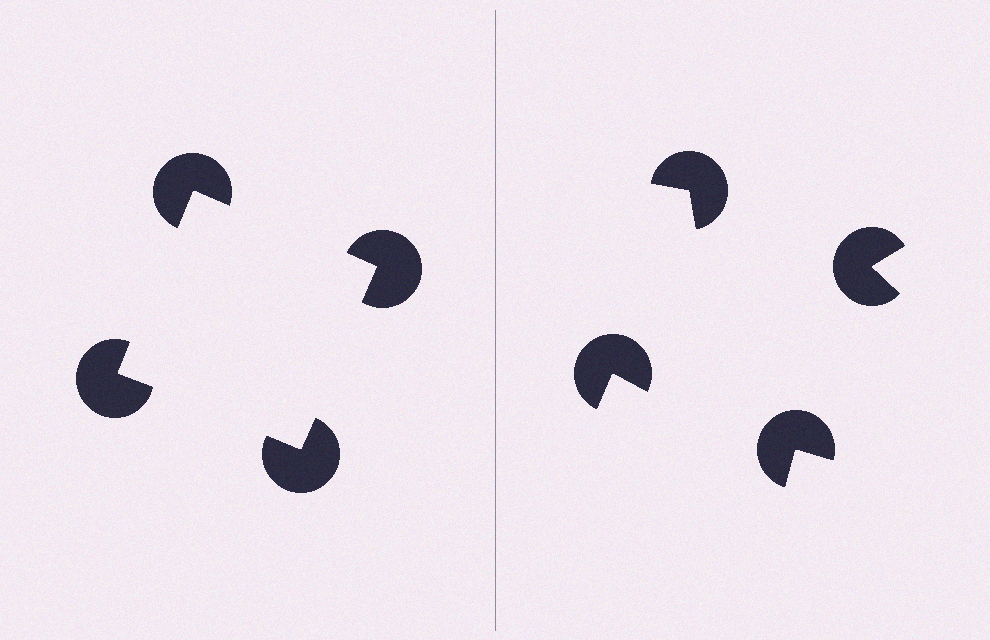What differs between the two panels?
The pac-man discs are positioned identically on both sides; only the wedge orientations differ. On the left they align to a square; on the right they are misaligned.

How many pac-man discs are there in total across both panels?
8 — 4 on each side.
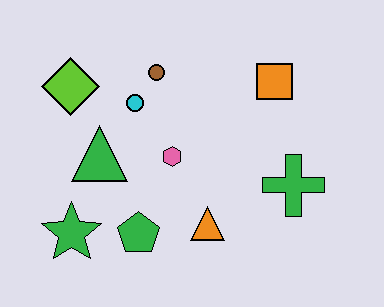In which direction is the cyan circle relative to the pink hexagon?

# # # # # # #

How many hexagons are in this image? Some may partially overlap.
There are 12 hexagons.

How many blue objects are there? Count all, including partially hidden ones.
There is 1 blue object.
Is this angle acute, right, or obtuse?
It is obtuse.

# # # # # # #

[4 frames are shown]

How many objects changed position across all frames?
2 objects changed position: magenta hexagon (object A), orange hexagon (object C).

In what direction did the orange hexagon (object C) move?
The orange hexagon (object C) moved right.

# # # # # # #

__Given problem__
Only the lines between the line with "How many pac-man" and the line with "In which direction", inclusive, should be reproduced, exactly as written and without pictures.

__Correct result__
How many pac-man discs are there in total across both panels?
8 — 4 on each side.
In which direction is the cyan circle relative to the pink hexagon?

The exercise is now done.